Aim →
Give again only what runs from the line with "What is the angle" to the final line of the entries below, exactly as written and without pictures.

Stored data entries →
——————
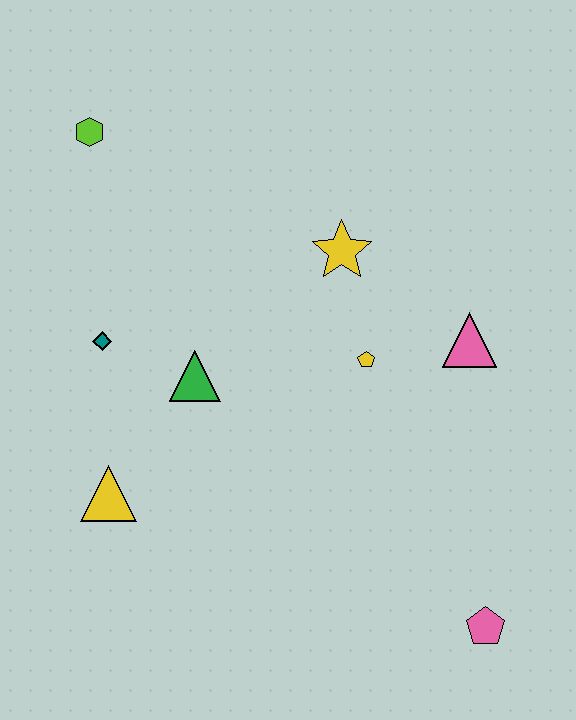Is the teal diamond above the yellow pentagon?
Yes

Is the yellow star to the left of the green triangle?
No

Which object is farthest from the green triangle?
The pink pentagon is farthest from the green triangle.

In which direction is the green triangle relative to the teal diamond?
The green triangle is to the right of the teal diamond.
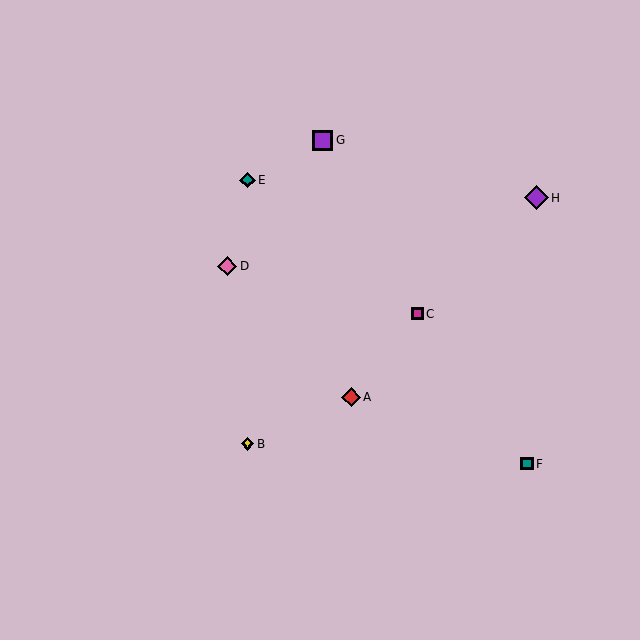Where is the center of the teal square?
The center of the teal square is at (527, 464).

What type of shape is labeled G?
Shape G is a purple square.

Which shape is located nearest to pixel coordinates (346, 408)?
The red diamond (labeled A) at (351, 397) is nearest to that location.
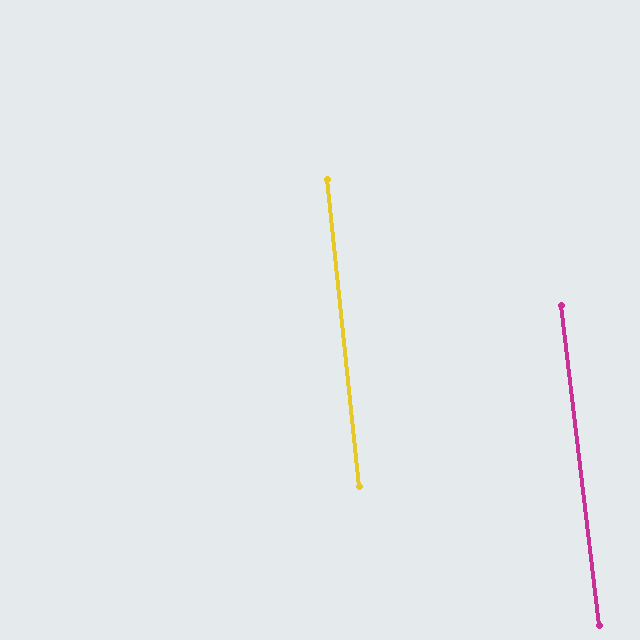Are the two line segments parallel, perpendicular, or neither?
Parallel — their directions differ by only 1.0°.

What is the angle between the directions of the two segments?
Approximately 1 degree.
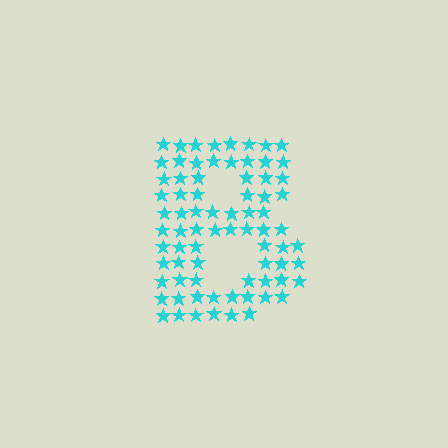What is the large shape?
The large shape is the letter B.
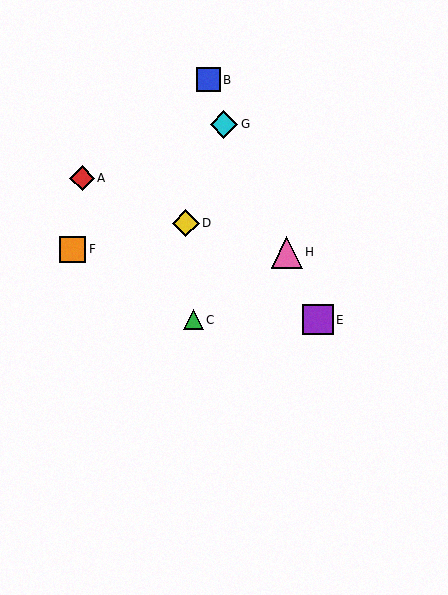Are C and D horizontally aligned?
No, C is at y≈320 and D is at y≈223.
——————
Output of the task →
What is the angle between the directions of the two segments?
Approximately 1 degree.
What is the large shape?
The large shape is the letter B.
Are C and D horizontally aligned?
No, C is at y≈320 and D is at y≈223.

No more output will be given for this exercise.